Retype each line exactly. Skip images.

— Start of Task material —

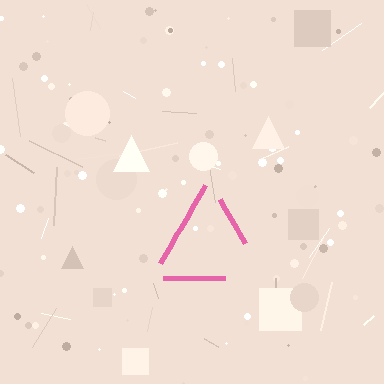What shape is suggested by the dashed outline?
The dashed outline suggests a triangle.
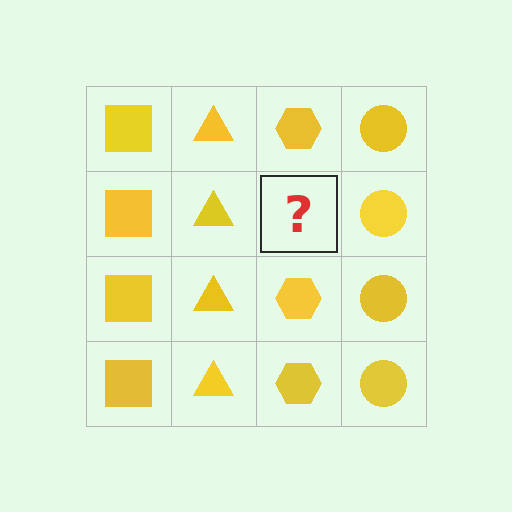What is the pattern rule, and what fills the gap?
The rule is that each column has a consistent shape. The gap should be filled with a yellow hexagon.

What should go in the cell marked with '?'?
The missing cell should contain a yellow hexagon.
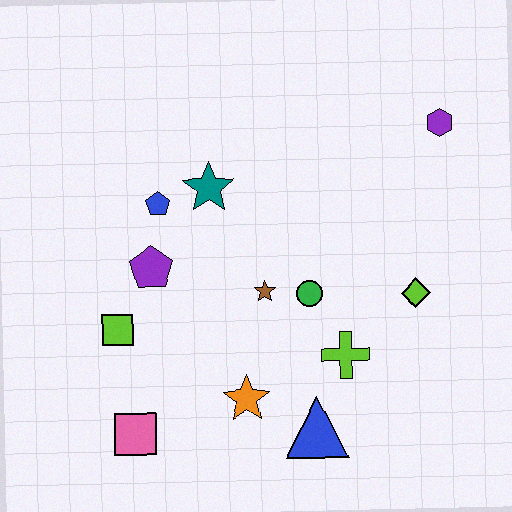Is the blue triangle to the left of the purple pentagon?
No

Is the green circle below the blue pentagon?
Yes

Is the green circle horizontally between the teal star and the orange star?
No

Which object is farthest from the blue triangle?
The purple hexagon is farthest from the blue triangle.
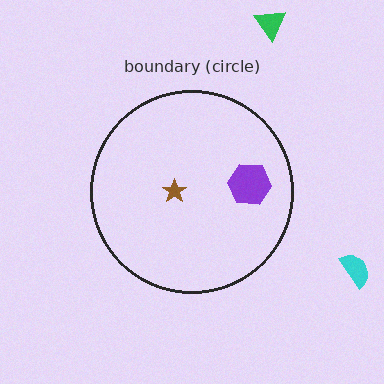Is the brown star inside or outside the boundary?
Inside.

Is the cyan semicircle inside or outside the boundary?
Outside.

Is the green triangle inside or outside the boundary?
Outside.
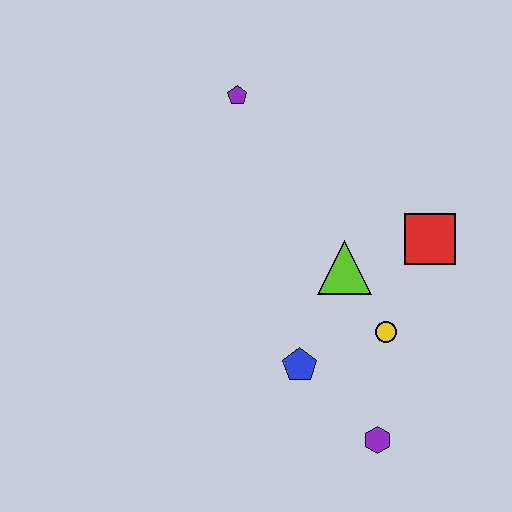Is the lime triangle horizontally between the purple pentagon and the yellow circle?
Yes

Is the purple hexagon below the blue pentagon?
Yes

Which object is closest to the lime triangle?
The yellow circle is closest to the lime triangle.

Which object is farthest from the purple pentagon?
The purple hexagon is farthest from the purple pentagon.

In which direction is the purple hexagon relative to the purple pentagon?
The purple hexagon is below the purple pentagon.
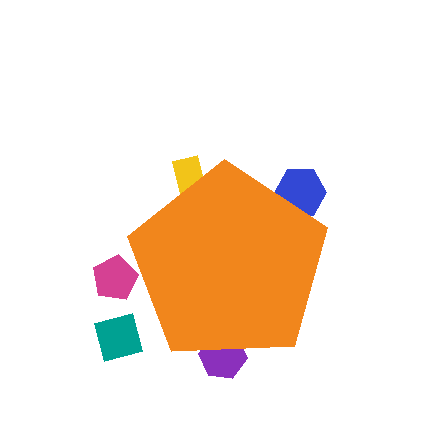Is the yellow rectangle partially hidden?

— End of Task material —

--- Right answer ---
What shape is suggested by the dashed outline?
The dashed outline suggests a triangle.
What is the pattern rule, and what fills the gap?
The rule is that each column has a consistent shape. The gap should be filled with a yellow hexagon.

What should go in the cell marked with '?'?
The missing cell should contain a yellow hexagon.
Is the blue triangle to the left of the purple pentagon?
No

Is the green circle below the blue pentagon?
Yes

Is the green circle horizontally between the teal star and the orange star?
No

Which object is farthest from the blue triangle?
The purple hexagon is farthest from the blue triangle.
Is the brown star inside or outside the boundary?
Inside.

Is the cyan semicircle inside or outside the boundary?
Outside.

Is the green triangle inside or outside the boundary?
Outside.
Is the lime triangle horizontally between the purple pentagon and the yellow circle?
Yes

Is the purple hexagon below the blue pentagon?
Yes

Which object is closest to the lime triangle?
The yellow circle is closest to the lime triangle.

Which object is farthest from the purple pentagon?
The purple hexagon is farthest from the purple pentagon.

In which direction is the purple hexagon relative to the purple pentagon?
The purple hexagon is below the purple pentagon.
Is the yellow rectangle partially hidden?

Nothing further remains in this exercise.